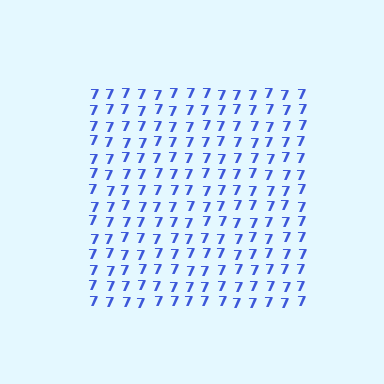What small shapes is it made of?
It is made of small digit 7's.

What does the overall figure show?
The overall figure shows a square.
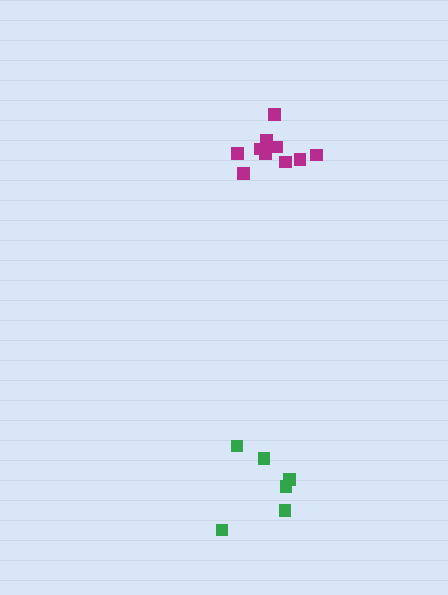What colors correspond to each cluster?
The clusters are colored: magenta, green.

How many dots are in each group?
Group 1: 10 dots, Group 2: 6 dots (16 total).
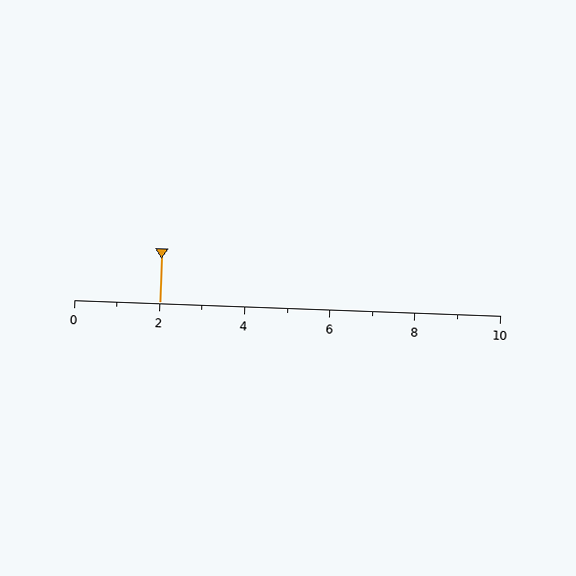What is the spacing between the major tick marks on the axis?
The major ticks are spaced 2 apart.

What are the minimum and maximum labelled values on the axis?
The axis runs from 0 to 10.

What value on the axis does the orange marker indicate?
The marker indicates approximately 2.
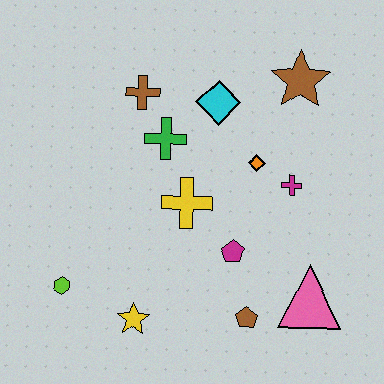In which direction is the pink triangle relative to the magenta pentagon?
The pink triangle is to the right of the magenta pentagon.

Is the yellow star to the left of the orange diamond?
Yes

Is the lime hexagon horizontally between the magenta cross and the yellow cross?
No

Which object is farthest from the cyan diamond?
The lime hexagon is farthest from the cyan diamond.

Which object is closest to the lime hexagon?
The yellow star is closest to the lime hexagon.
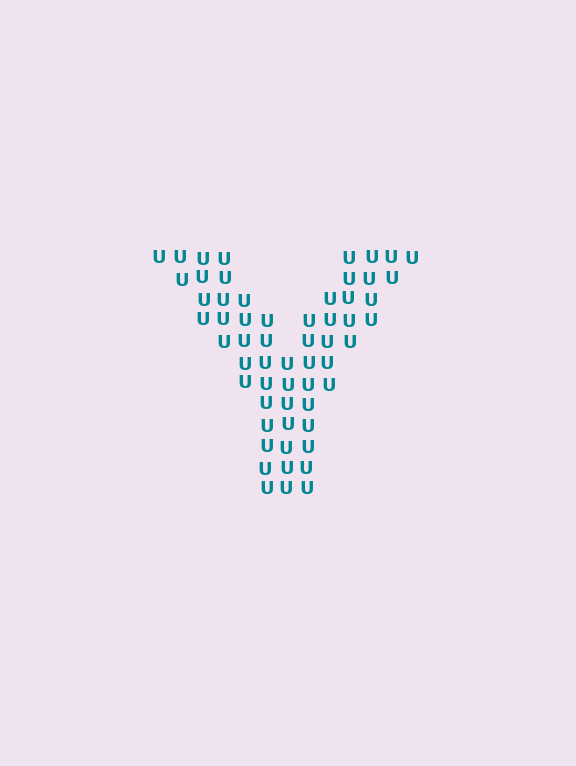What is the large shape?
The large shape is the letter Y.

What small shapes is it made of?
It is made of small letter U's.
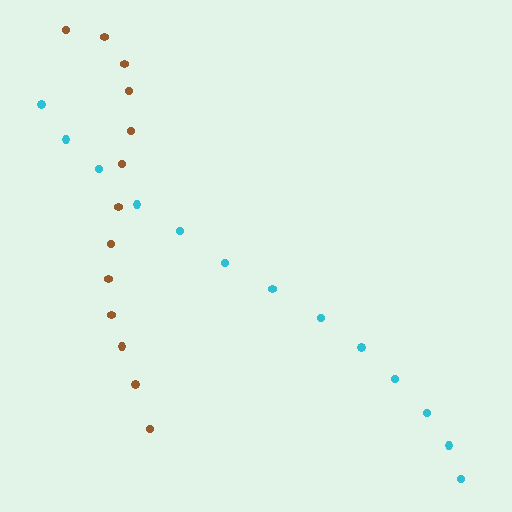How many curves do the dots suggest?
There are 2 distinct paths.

WORK TO BE COMPLETED: Produce an exact copy of the lines from the line containing "What does the overall figure show?" through the last line of the records, with no pictures and no other text.

RESPONSE TO THIS EXERCISE:
What does the overall figure show?
The overall figure shows a square.
What colors correspond to each cluster?
The clusters are colored: magenta, green.

How many dots are in each group?
Group 1: 10 dots, Group 2: 6 dots (16 total).
What is the spacing between the major tick marks on the axis?
The major ticks are spaced 2 apart.

What are the minimum and maximum labelled values on the axis?
The axis runs from 0 to 10.

What value on the axis does the orange marker indicate?
The marker indicates approximately 2.
In which direction is the pink triangle relative to the magenta pentagon?
The pink triangle is to the right of the magenta pentagon.

Is the yellow star to the left of the orange diamond?
Yes

Is the lime hexagon horizontally between the magenta cross and the yellow cross?
No

Which object is farthest from the cyan diamond?
The lime hexagon is farthest from the cyan diamond.

Which object is closest to the lime hexagon?
The yellow star is closest to the lime hexagon.
What is the large shape?
The large shape is the letter Y.

What small shapes is it made of?
It is made of small letter U's.
How many curves do the dots suggest?
There are 2 distinct paths.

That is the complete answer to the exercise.